Items listed in a dataset:
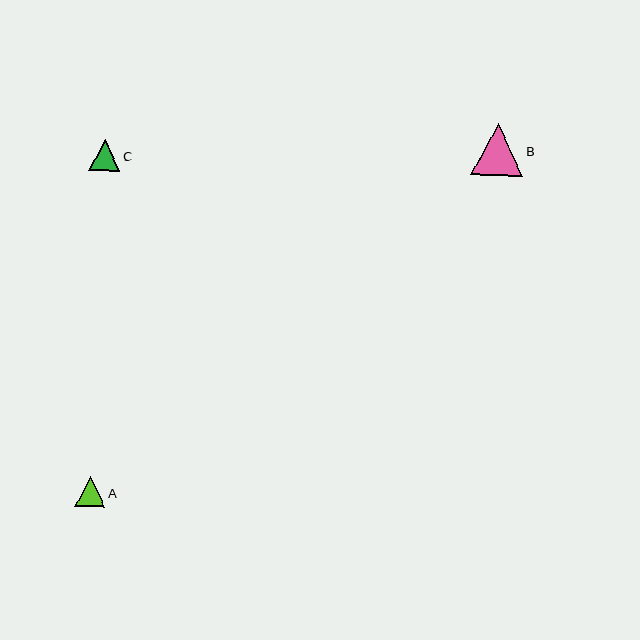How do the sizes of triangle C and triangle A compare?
Triangle C and triangle A are approximately the same size.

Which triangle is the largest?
Triangle B is the largest with a size of approximately 51 pixels.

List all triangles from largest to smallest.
From largest to smallest: B, C, A.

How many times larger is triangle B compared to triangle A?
Triangle B is approximately 1.7 times the size of triangle A.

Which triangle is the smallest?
Triangle A is the smallest with a size of approximately 30 pixels.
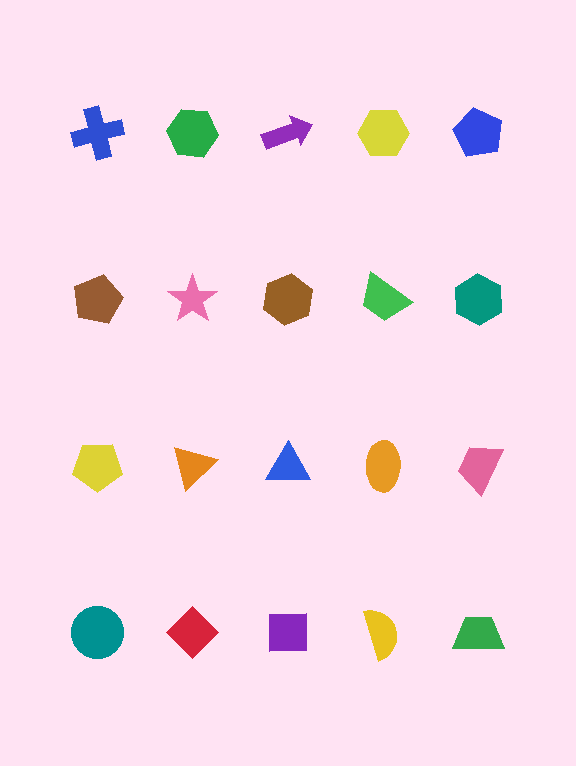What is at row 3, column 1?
A yellow pentagon.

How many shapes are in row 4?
5 shapes.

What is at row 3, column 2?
An orange triangle.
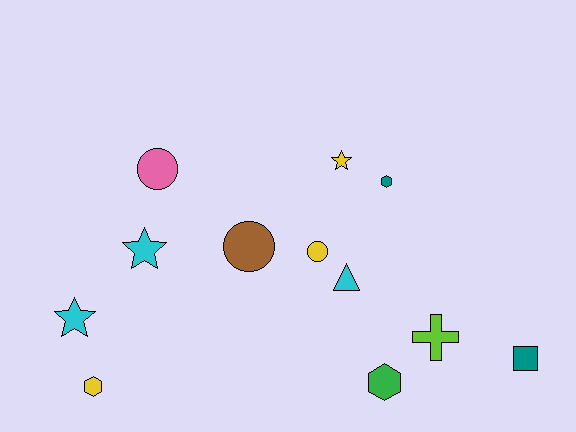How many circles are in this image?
There are 3 circles.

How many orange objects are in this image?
There are no orange objects.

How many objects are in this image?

◆ Set exercise:
Transcribe exactly the portion of the material above that runs from the line containing "What is at row 3, column 1?" through its last line, omitting all pictures.

◆ Completed task:
What is at row 3, column 1?
A yellow pentagon.

How many shapes are in row 4?
5 shapes.

What is at row 3, column 2?
An orange triangle.
How many circles are in this image?
There are 3 circles.

How many orange objects are in this image?
There are no orange objects.

How many objects are in this image?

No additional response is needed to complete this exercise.